- _Material for this exercise_
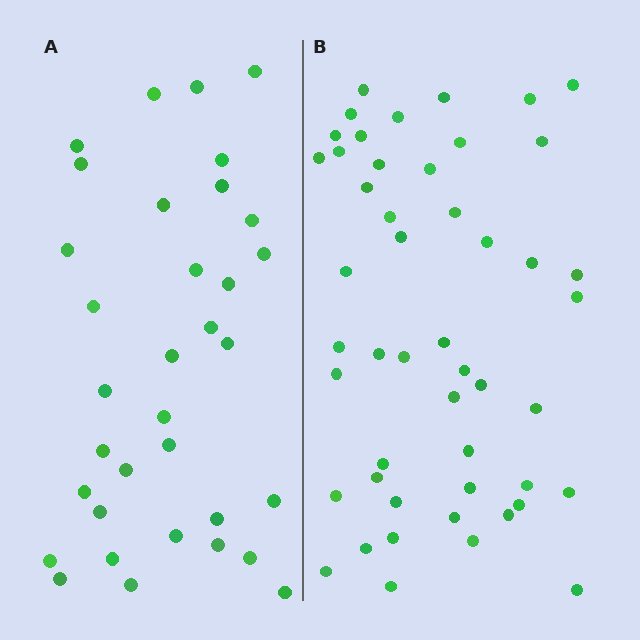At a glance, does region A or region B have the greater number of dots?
Region B (the right region) has more dots.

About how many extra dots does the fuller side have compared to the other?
Region B has approximately 15 more dots than region A.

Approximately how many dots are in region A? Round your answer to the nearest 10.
About 30 dots. (The exact count is 34, which rounds to 30.)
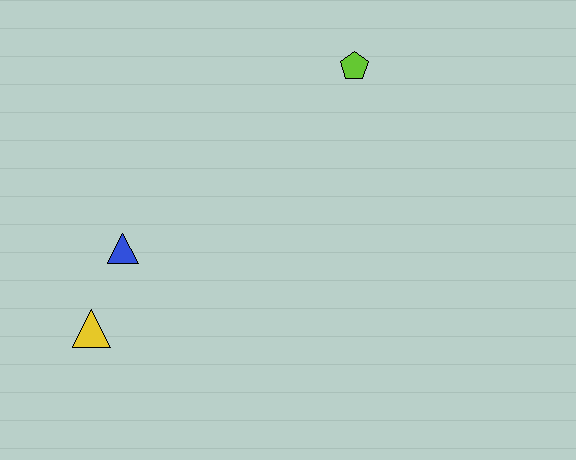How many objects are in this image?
There are 3 objects.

- _Directive_
Exactly reproduce the entries above, minus the pictures.

- _Result of this exercise_
At a glance, does region A or region B have the greater number of dots?
Region B (the right region) has more dots.

About how many extra dots does the fuller side have compared to the other?
Region B has approximately 15 more dots than region A.

Approximately how many dots are in region A? Round your answer to the nearest 10.
About 30 dots. (The exact count is 34, which rounds to 30.)
How many objects are in this image?
There are 3 objects.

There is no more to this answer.